* **SHORT EXERCISE**
Restate the data below word for word. Skip any images it contains.
---
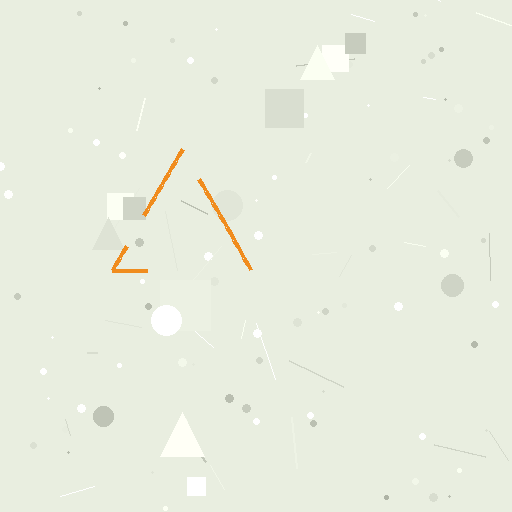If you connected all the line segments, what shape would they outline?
They would outline a triangle.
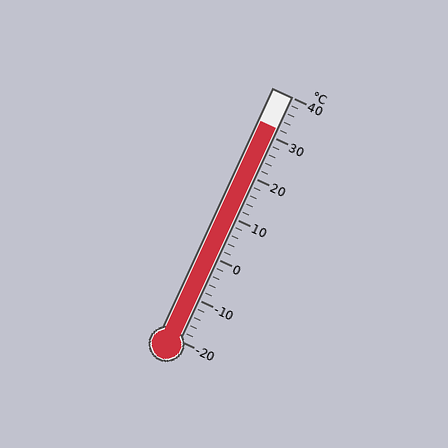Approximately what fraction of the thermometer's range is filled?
The thermometer is filled to approximately 85% of its range.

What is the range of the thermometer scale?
The thermometer scale ranges from -20°C to 40°C.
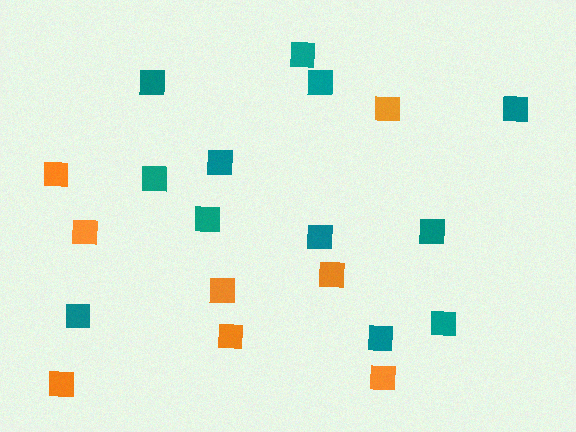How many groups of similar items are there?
There are 2 groups: one group of teal squares (12) and one group of orange squares (8).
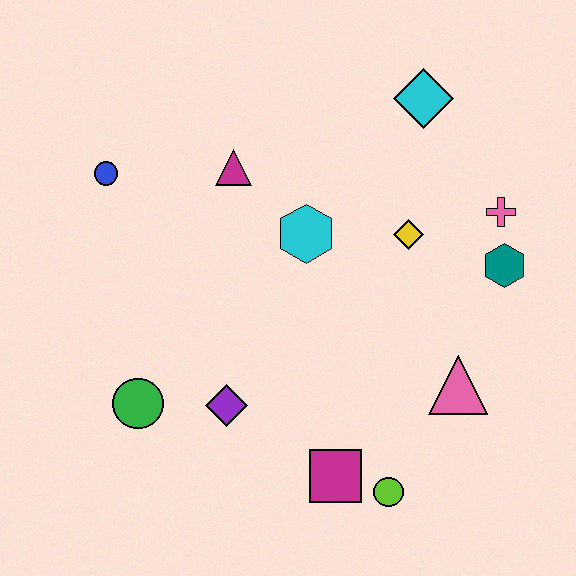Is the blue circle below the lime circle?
No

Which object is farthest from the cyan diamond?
The green circle is farthest from the cyan diamond.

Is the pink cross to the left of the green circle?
No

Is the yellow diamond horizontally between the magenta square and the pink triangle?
Yes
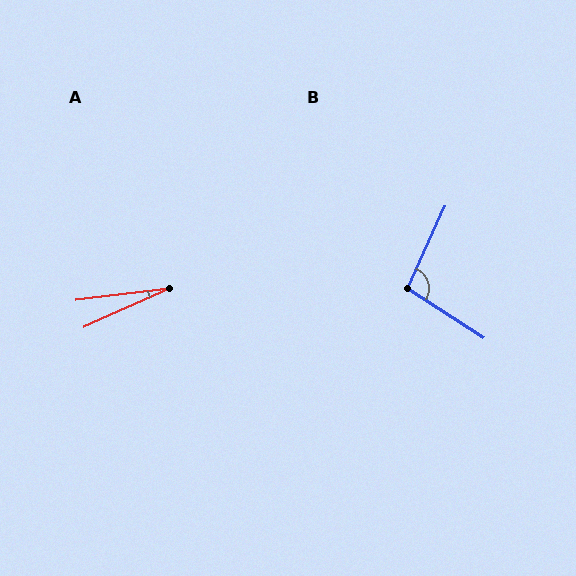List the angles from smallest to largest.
A (17°), B (99°).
---
* **WRITTEN RESPONSE**
If you connected all the line segments, what shape would they outline?
They would outline a triangle.
Approximately what fraction of the thermometer's range is filled?
The thermometer is filled to approximately 85% of its range.

What is the range of the thermometer scale?
The thermometer scale ranges from -20°C to 40°C.
How many groups of similar items are there?
There are 2 groups: one group of teal squares (12) and one group of orange squares (8).
Is the blue circle below the lime circle?
No

Which object is farthest from the cyan diamond?
The green circle is farthest from the cyan diamond.

Is the pink cross to the left of the green circle?
No

Is the yellow diamond horizontally between the magenta square and the pink triangle?
Yes
List the angles from smallest to largest.
A (17°), B (99°).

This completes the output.